■ **Rows**:
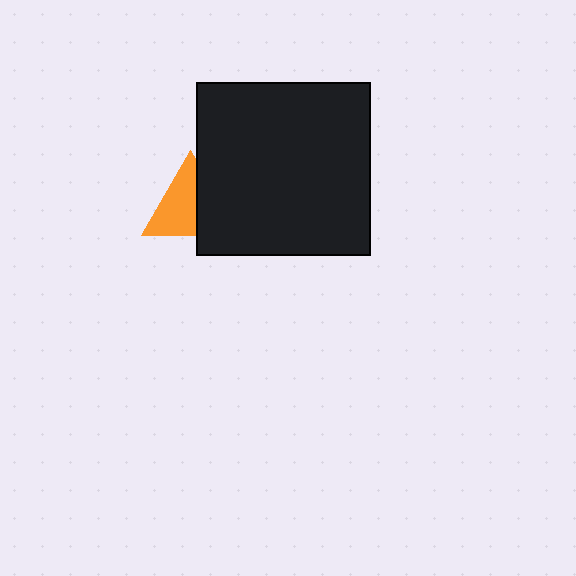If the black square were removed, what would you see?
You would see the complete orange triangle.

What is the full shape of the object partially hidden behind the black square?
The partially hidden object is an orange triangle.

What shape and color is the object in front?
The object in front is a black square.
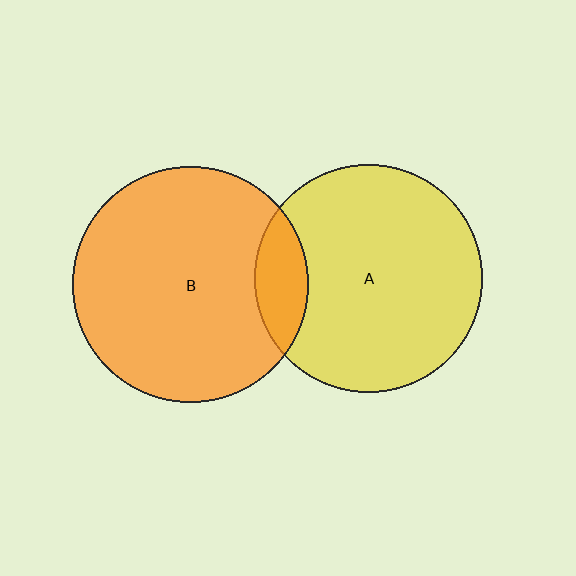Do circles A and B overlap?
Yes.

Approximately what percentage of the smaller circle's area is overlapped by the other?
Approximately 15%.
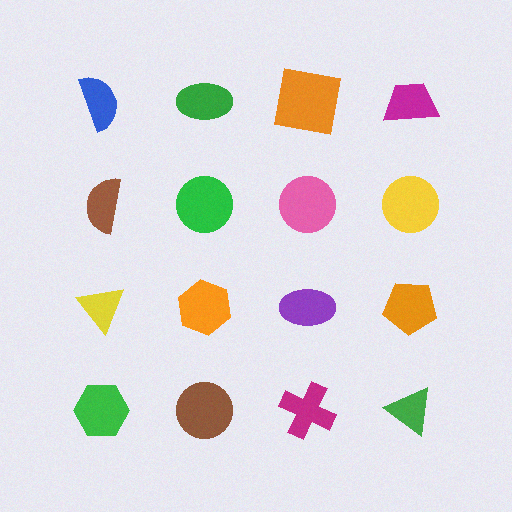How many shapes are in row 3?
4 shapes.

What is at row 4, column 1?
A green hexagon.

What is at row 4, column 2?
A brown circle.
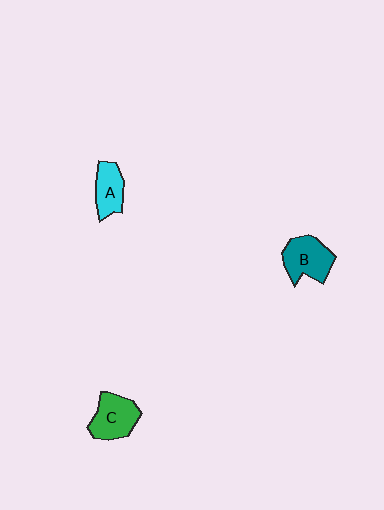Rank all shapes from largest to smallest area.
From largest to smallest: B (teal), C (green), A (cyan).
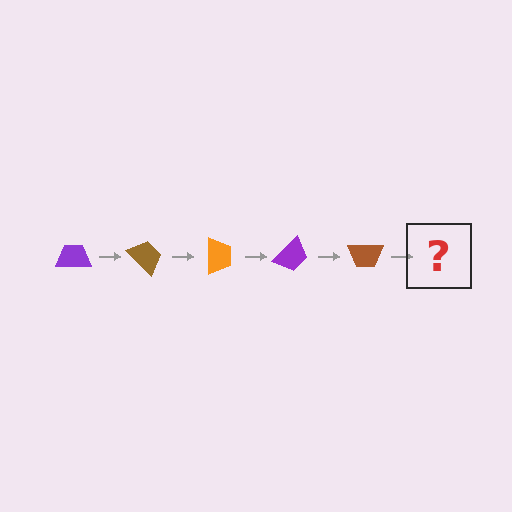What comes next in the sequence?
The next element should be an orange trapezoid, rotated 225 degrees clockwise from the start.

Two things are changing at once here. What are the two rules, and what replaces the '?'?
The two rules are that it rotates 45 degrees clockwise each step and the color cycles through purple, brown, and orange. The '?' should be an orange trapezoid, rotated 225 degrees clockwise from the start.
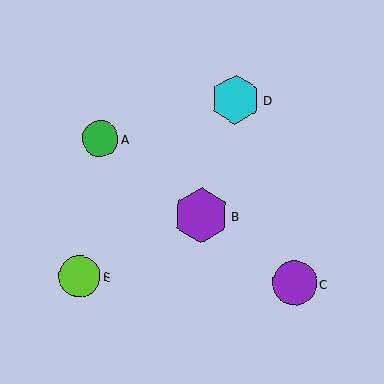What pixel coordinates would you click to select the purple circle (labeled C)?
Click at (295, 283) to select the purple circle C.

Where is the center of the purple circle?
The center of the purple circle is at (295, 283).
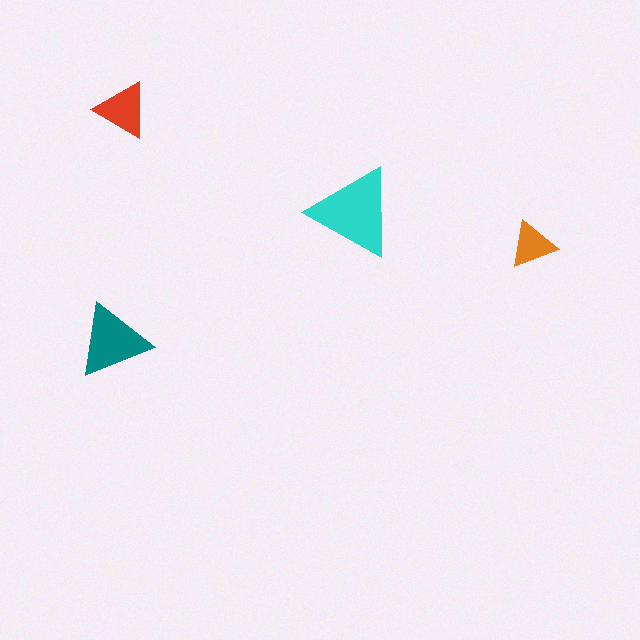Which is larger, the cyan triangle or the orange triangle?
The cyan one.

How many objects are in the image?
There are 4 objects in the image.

■ **Instructions to follow**:
Any pictures should be dropped; transcribe the rest of the records above exactly.

■ **Result of the task**:
If the black square were removed, what would you see?
You would see the complete orange triangle.

What is the full shape of the object partially hidden behind the black square?
The partially hidden object is an orange triangle.

What shape and color is the object in front?
The object in front is a black square.
Do circles A and B overlap?
Yes.

Approximately what percentage of the smaller circle's area is overlapped by the other?
Approximately 15%.
How many shapes are in row 3?
4 shapes.

What is at row 4, column 1?
A green hexagon.

What is at row 4, column 2?
A brown circle.
Rank all shapes from largest to smallest area.
From largest to smallest: B (teal), C (green), A (cyan).
What comes next in the sequence?
The next element should be an orange trapezoid, rotated 225 degrees clockwise from the start.

Two things are changing at once here. What are the two rules, and what replaces the '?'?
The two rules are that it rotates 45 degrees clockwise each step and the color cycles through purple, brown, and orange. The '?' should be an orange trapezoid, rotated 225 degrees clockwise from the start.
What pixel coordinates would you click to select the purple circle (labeled C)?
Click at (295, 283) to select the purple circle C.

Where is the center of the purple circle?
The center of the purple circle is at (295, 283).
Which is larger, the cyan triangle or the orange triangle?
The cyan one.

How many objects are in the image?
There are 4 objects in the image.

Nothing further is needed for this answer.